### Objective
Reproduce the records that follow in full, excluding any picture they contain.

:::

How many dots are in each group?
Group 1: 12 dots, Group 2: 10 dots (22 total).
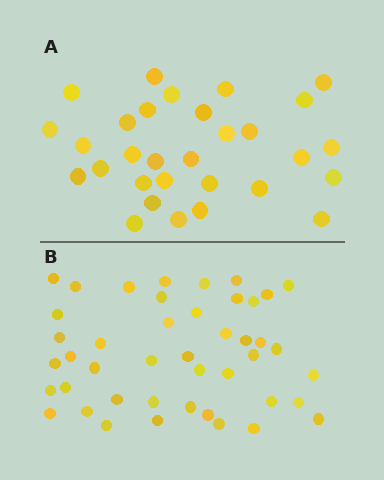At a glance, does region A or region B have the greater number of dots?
Region B (the bottom region) has more dots.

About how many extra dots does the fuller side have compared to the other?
Region B has approximately 15 more dots than region A.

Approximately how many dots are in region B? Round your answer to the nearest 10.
About 40 dots. (The exact count is 44, which rounds to 40.)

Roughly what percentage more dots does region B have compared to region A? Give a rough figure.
About 45% more.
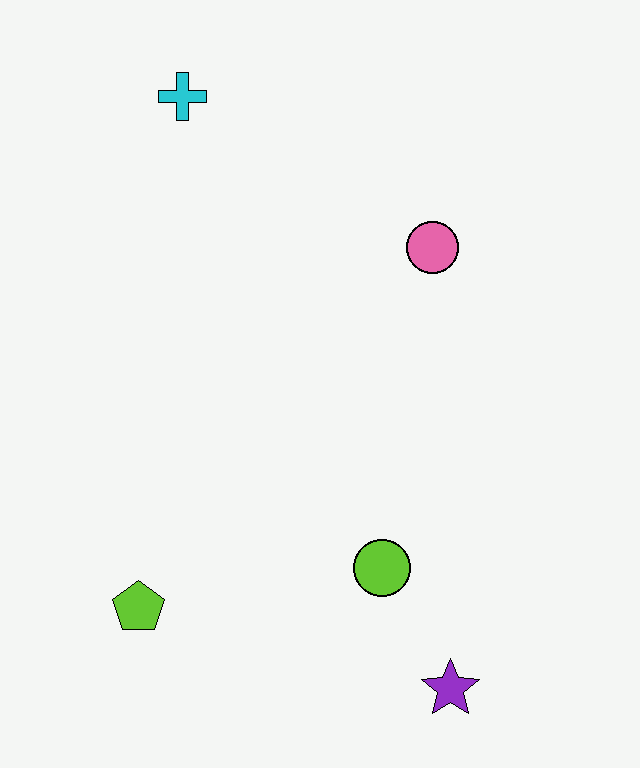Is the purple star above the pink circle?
No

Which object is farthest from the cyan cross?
The purple star is farthest from the cyan cross.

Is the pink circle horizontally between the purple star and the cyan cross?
Yes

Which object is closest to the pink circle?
The cyan cross is closest to the pink circle.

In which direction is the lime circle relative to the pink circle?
The lime circle is below the pink circle.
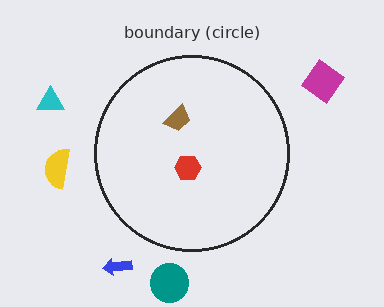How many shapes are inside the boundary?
2 inside, 5 outside.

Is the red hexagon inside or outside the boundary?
Inside.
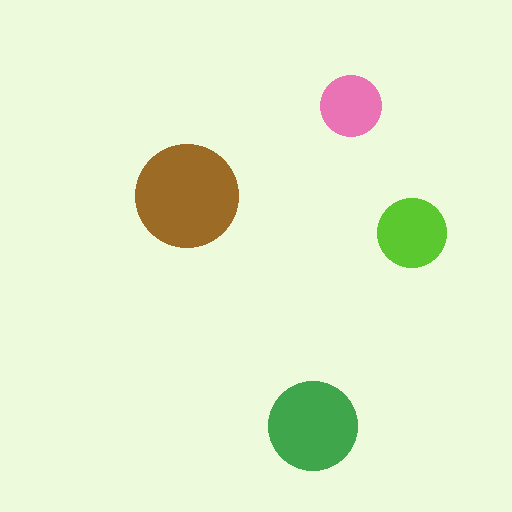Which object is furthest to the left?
The brown circle is leftmost.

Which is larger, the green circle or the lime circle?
The green one.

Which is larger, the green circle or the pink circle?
The green one.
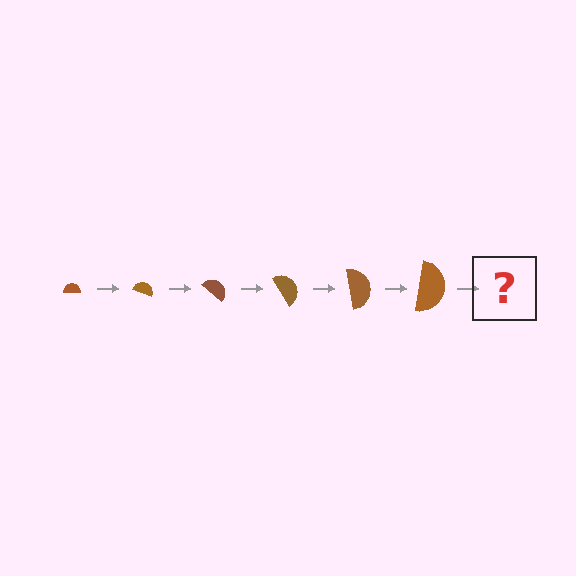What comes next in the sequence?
The next element should be a semicircle, larger than the previous one and rotated 120 degrees clockwise from the start.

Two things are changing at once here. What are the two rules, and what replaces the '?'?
The two rules are that the semicircle grows larger each step and it rotates 20 degrees clockwise each step. The '?' should be a semicircle, larger than the previous one and rotated 120 degrees clockwise from the start.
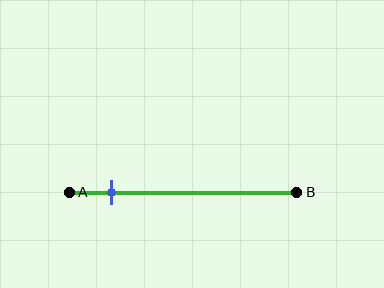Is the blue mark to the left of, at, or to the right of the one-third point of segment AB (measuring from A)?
The blue mark is to the left of the one-third point of segment AB.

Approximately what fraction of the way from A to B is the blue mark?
The blue mark is approximately 20% of the way from A to B.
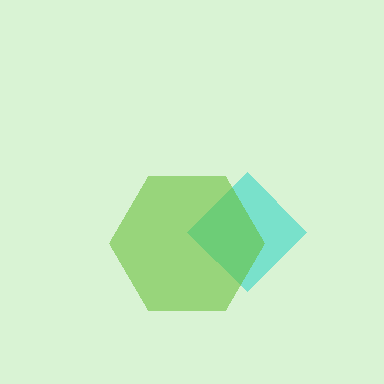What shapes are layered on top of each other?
The layered shapes are: a cyan diamond, a lime hexagon.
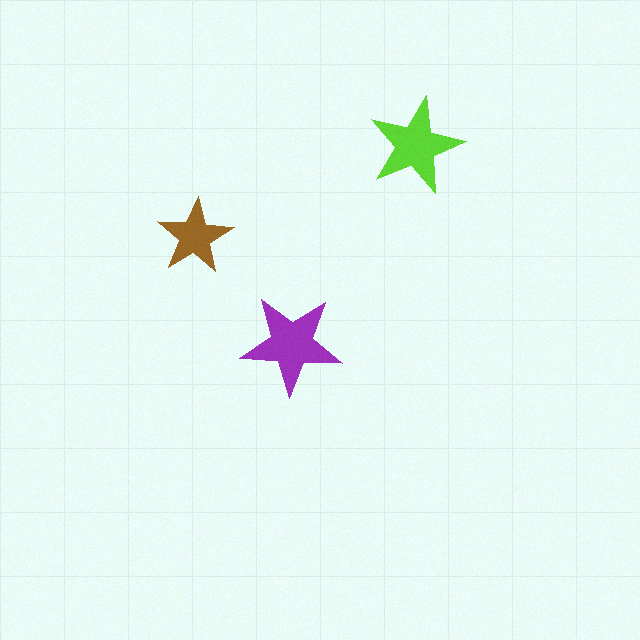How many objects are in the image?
There are 3 objects in the image.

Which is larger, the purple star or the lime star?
The purple one.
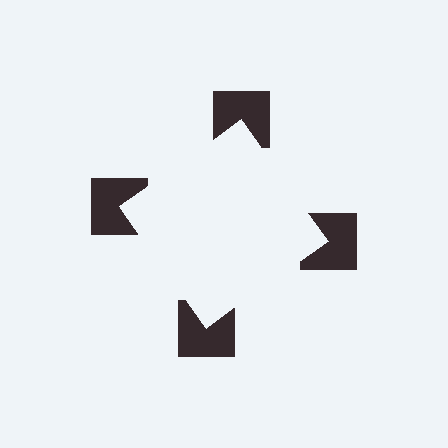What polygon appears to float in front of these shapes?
An illusory square — its edges are inferred from the aligned wedge cuts in the notched squares, not physically drawn.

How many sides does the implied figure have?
4 sides.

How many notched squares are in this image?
There are 4 — one at each vertex of the illusory square.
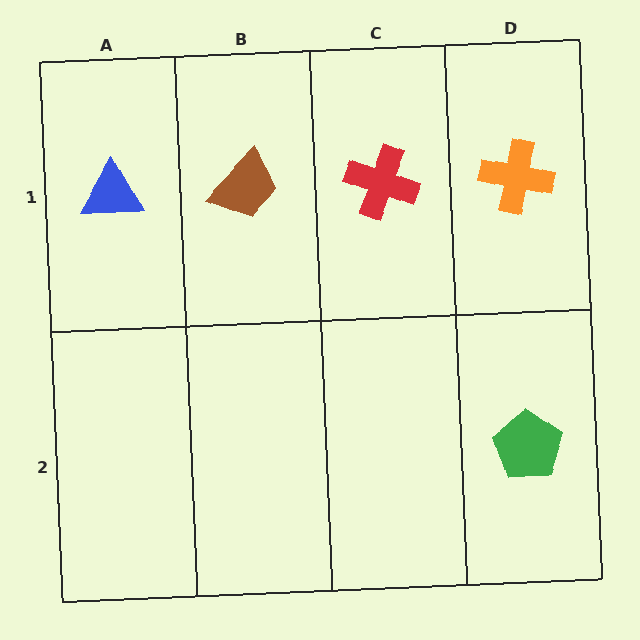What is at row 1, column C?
A red cross.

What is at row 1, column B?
A brown trapezoid.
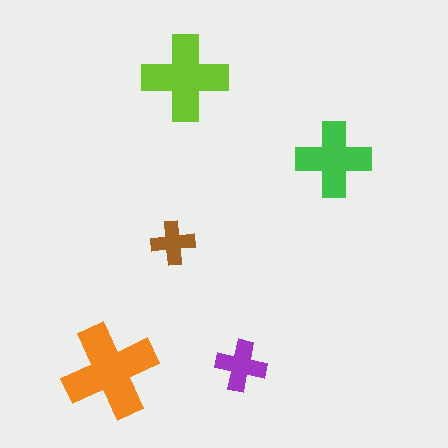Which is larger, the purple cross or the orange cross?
The orange one.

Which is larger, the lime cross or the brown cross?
The lime one.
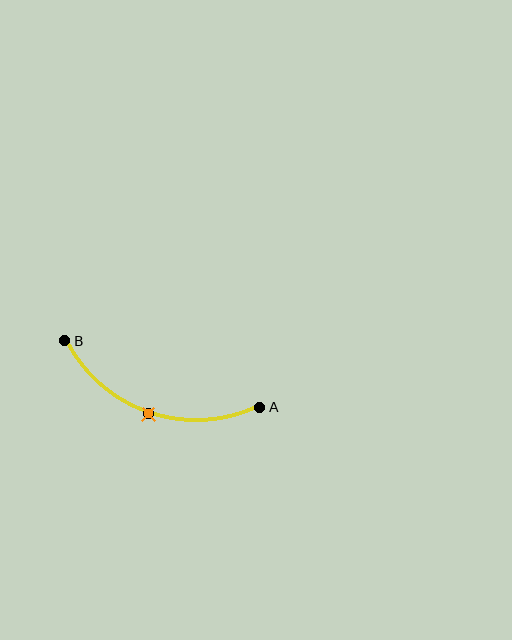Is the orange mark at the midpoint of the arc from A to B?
Yes. The orange mark lies on the arc at equal arc-length from both A and B — it is the arc midpoint.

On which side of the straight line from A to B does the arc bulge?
The arc bulges below the straight line connecting A and B.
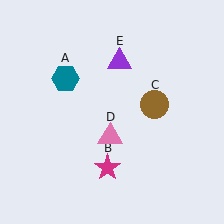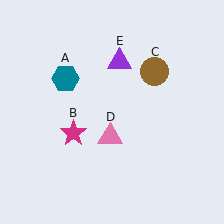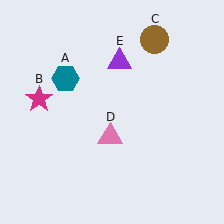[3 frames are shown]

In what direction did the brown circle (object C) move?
The brown circle (object C) moved up.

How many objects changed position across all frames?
2 objects changed position: magenta star (object B), brown circle (object C).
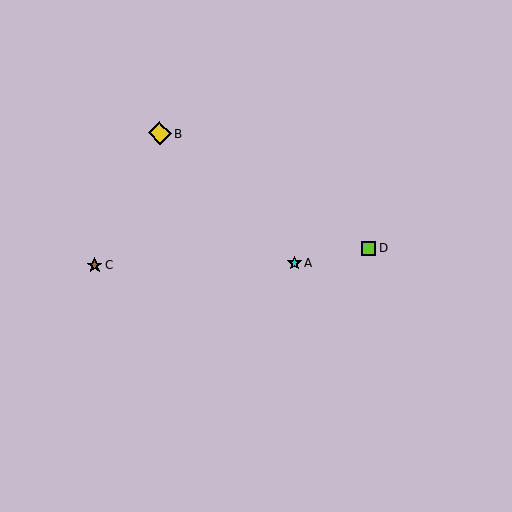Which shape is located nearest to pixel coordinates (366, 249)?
The lime square (labeled D) at (369, 248) is nearest to that location.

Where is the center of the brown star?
The center of the brown star is at (94, 265).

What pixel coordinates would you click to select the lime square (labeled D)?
Click at (369, 248) to select the lime square D.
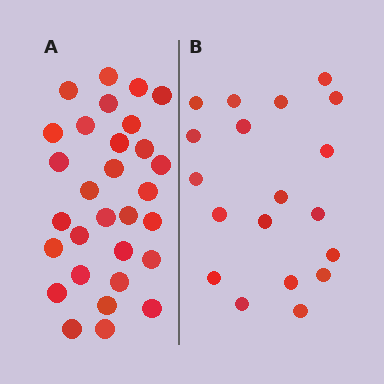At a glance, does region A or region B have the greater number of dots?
Region A (the left region) has more dots.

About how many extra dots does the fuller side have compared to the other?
Region A has roughly 12 or so more dots than region B.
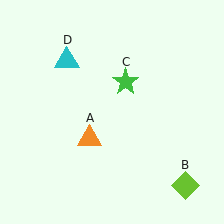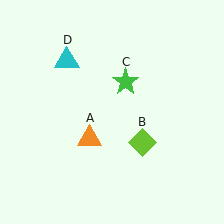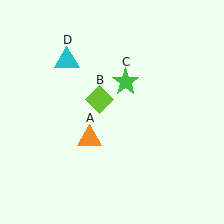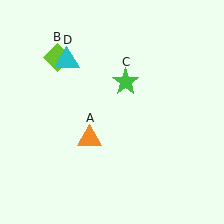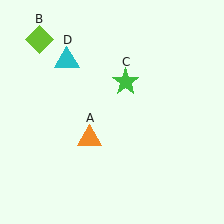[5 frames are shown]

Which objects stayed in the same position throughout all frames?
Orange triangle (object A) and green star (object C) and cyan triangle (object D) remained stationary.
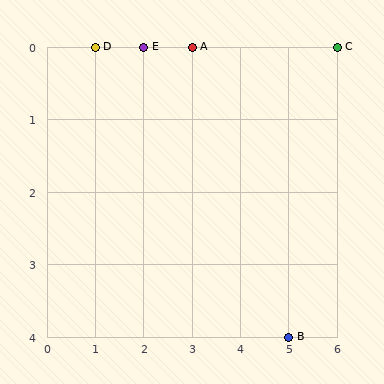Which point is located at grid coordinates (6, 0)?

:::

### Result for this task
How many dots are in each group?
Group 1: 12 dots, Group 2: 10 dots (22 total).
At a glance, does region A or region B have the greater number of dots?
Region B (the bottom region) has more dots.

About how many extra dots does the fuller side have compared to the other?
Region B has approximately 15 more dots than region A.

Approximately how many dots are in region B? Round your answer to the nearest 10.
About 40 dots. (The exact count is 44, which rounds to 40.)

Roughly what percentage more dots does region B have compared to region A? Give a rough figure.
About 45% more.
Is the purple star above the pink circle?
No

Which object is farthest from the cyan cross?
The purple star is farthest from the cyan cross.

Is the pink circle horizontally between the purple star and the cyan cross?
Yes

Which object is closest to the pink circle?
The cyan cross is closest to the pink circle.

In which direction is the lime circle relative to the pink circle?
The lime circle is below the pink circle.
How many shapes are inside the boundary?
2 inside, 5 outside.

Is the red hexagon inside or outside the boundary?
Inside.
Which object is furthest to the left?
The brown circle is leftmost.

Which is larger, the green circle or the lime circle?
The green one.

Which is larger, the green circle or the pink circle?
The green one.
What comes next in the sequence?
The next element should be a semicircle, larger than the previous one and rotated 120 degrees clockwise from the start.

Two things are changing at once here. What are the two rules, and what replaces the '?'?
The two rules are that the semicircle grows larger each step and it rotates 20 degrees clockwise each step. The '?' should be a semicircle, larger than the previous one and rotated 120 degrees clockwise from the start.
Is the blue mark to the left of, at, or to the right of the one-third point of segment AB (measuring from A)?
The blue mark is to the left of the one-third point of segment AB.

Approximately what fraction of the way from A to B is the blue mark?
The blue mark is approximately 20% of the way from A to B.
What shapes are layered on top of each other?
The layered shapes are: a cyan diamond, a lime hexagon.
How many objects are in the image?
There are 3 objects in the image.

Which is larger, the purple star or the lime star?
The purple one.
What polygon appears to float in front of these shapes?
An illusory square — its edges are inferred from the aligned wedge cuts in the notched squares, not physically drawn.

How many sides does the implied figure have?
4 sides.

How many notched squares are in this image?
There are 4 — one at each vertex of the illusory square.
What is at row 1, column C?
A red cross.

What is at row 1, column B?
A brown trapezoid.
Which is larger, the purple cross or the orange cross?
The orange one.

Which is larger, the lime cross or the brown cross?
The lime one.
Is the orange mark at the midpoint of the arc from A to B?
Yes. The orange mark lies on the arc at equal arc-length from both A and B — it is the arc midpoint.

On which side of the straight line from A to B does the arc bulge?
The arc bulges below the straight line connecting A and B.
[3 frames are shown]

In what direction did the brown circle (object C) move?
The brown circle (object C) moved up.

How many objects changed position across all frames?
2 objects changed position: magenta star (object B), brown circle (object C).
Which shape is located nearest to pixel coordinates (366, 249)?
The lime square (labeled D) at (369, 248) is nearest to that location.

Where is the center of the brown star?
The center of the brown star is at (94, 265).

What pixel coordinates would you click to select the lime square (labeled D)?
Click at (369, 248) to select the lime square D.
At a glance, does region A or region B have the greater number of dots?
Region A (the left region) has more dots.

About how many extra dots does the fuller side have compared to the other?
Region A has roughly 12 or so more dots than region B.
[5 frames are shown]

Which objects stayed in the same position throughout all frames?
Orange triangle (object A) and green star (object C) and cyan triangle (object D) remained stationary.
Which point is located at grid coordinates (6, 0)?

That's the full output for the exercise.